#### EXTRACTED RECORDS ####

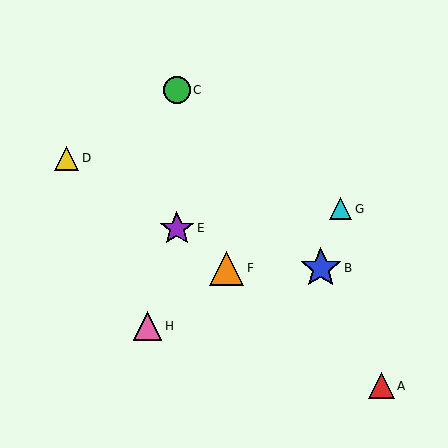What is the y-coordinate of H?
Object H is at y≈326.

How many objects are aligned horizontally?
2 objects (B, F) are aligned horizontally.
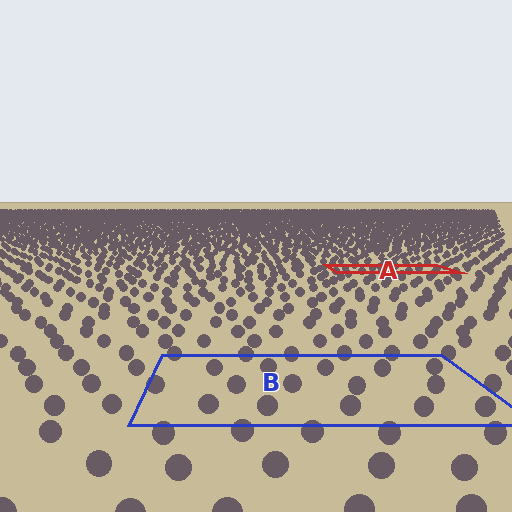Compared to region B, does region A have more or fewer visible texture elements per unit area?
Region A has more texture elements per unit area — they are packed more densely because it is farther away.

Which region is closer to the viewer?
Region B is closer. The texture elements there are larger and more spread out.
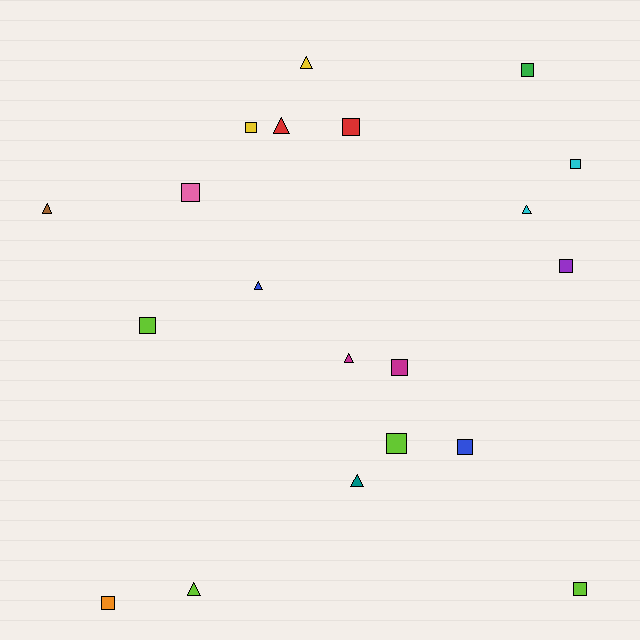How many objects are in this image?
There are 20 objects.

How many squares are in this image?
There are 12 squares.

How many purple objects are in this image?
There is 1 purple object.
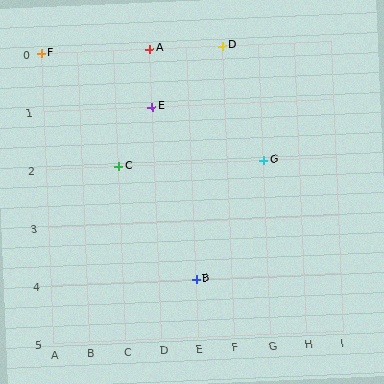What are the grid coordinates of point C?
Point C is at grid coordinates (C, 2).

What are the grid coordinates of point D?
Point D is at grid coordinates (F, 0).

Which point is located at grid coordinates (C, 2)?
Point C is at (C, 2).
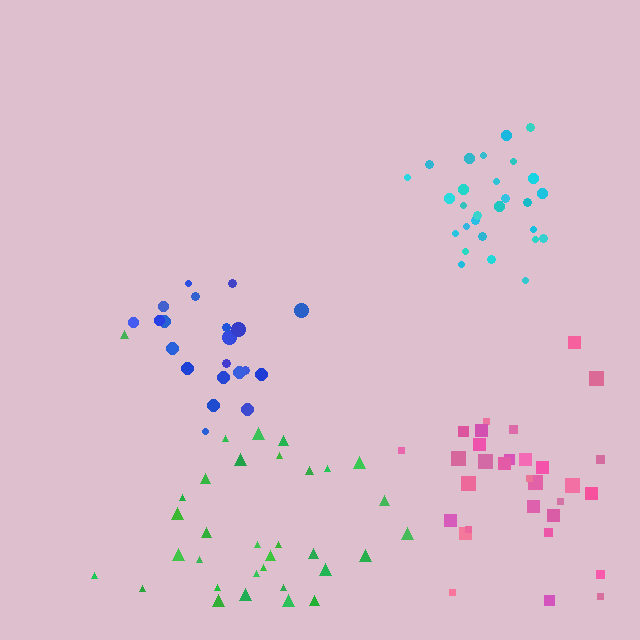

####

__STATED PROBLEM__. Copy the records above exactly. The pictures are not part of the copy.

__WRITTEN RESPONSE__.
What is the y-coordinate of H?
Object H is at y≈326.

How many objects are aligned horizontally?
2 objects (B, F) are aligned horizontally.
Compared to region B, does region A have more or fewer visible texture elements per unit area?
Region A has more texture elements per unit area — they are packed more densely because it is farther away.

Which region is closer to the viewer?
Region B is closer. The texture elements there are larger and more spread out.
How many objects are in this image?
There are 20 objects.

How many squares are in this image?
There are 12 squares.

How many purple objects are in this image?
There is 1 purple object.
What are the grid coordinates of point C?
Point C is at grid coordinates (C, 2).

What are the grid coordinates of point D?
Point D is at grid coordinates (F, 0).

Which point is located at grid coordinates (C, 2)?
Point C is at (C, 2).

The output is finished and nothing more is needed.